To be done: Output each line exactly as it appears, skipping any embedded picture.

## BEGIN Stored rows

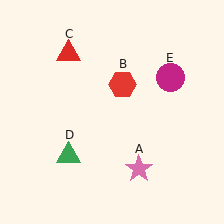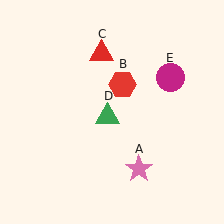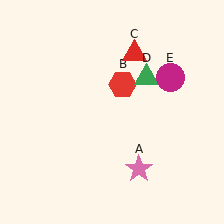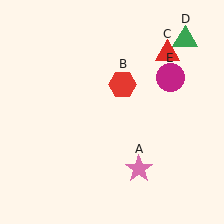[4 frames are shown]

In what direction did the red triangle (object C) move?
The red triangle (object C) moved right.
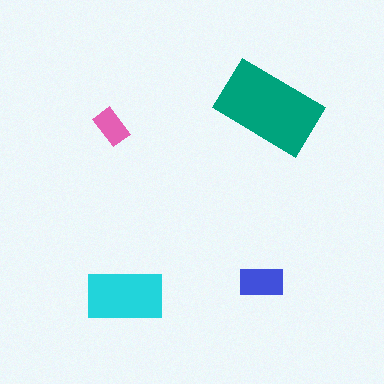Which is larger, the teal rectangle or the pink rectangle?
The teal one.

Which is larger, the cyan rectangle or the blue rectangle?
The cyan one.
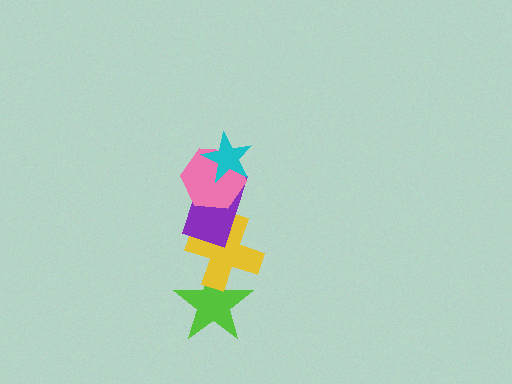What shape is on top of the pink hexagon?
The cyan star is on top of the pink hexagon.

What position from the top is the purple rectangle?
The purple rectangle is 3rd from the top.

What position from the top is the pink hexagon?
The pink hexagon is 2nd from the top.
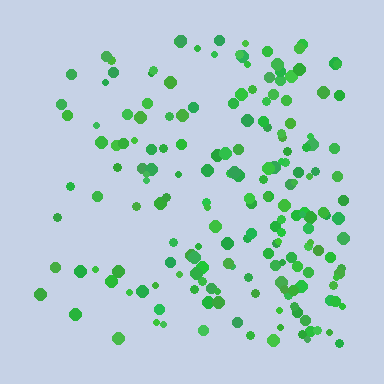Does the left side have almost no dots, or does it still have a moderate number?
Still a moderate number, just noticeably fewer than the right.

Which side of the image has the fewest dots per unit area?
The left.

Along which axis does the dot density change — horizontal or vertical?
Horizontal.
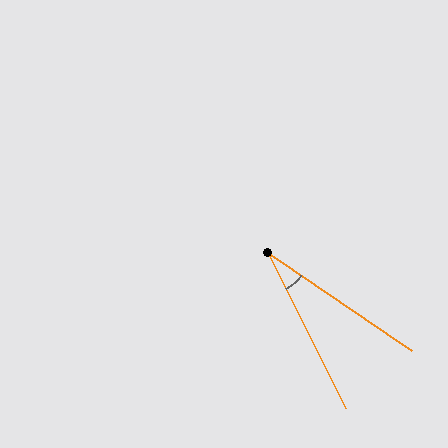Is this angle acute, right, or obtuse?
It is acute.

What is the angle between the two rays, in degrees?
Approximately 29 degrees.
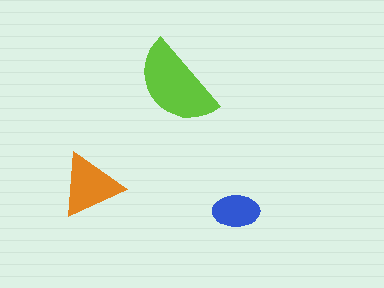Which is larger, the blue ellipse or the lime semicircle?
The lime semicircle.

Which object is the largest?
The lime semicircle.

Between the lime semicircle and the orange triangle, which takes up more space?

## END Stored rows

Exercise answer:
[4 frames are shown]

In what direction did the red triangle (object C) move?
The red triangle (object C) moved right.
Which is larger, the teal rectangle or the pink rectangle?
The teal one.

Which is larger, the cyan rectangle or the blue rectangle?
The cyan one.
What shape is on top of the pink hexagon?
The cyan star is on top of the pink hexagon.

What position from the top is the purple rectangle?
The purple rectangle is 3rd from the top.

What position from the top is the pink hexagon?
The pink hexagon is 2nd from the top.
Does the left side have almost no dots, or does it still have a moderate number?
Still a moderate number, just noticeably fewer than the right.

Which side of the image has the fewest dots per unit area?
The left.

Along which axis does the dot density change — horizontal or vertical?
Horizontal.
Is this angle acute, right, or obtuse?
It is acute.

What is the angle between the two rays, in degrees?
Approximately 29 degrees.
Which is larger, the blue ellipse or the lime semicircle?
The lime semicircle.

Which object is the largest?
The lime semicircle.

Between the lime semicircle and the orange triangle, which takes up more space?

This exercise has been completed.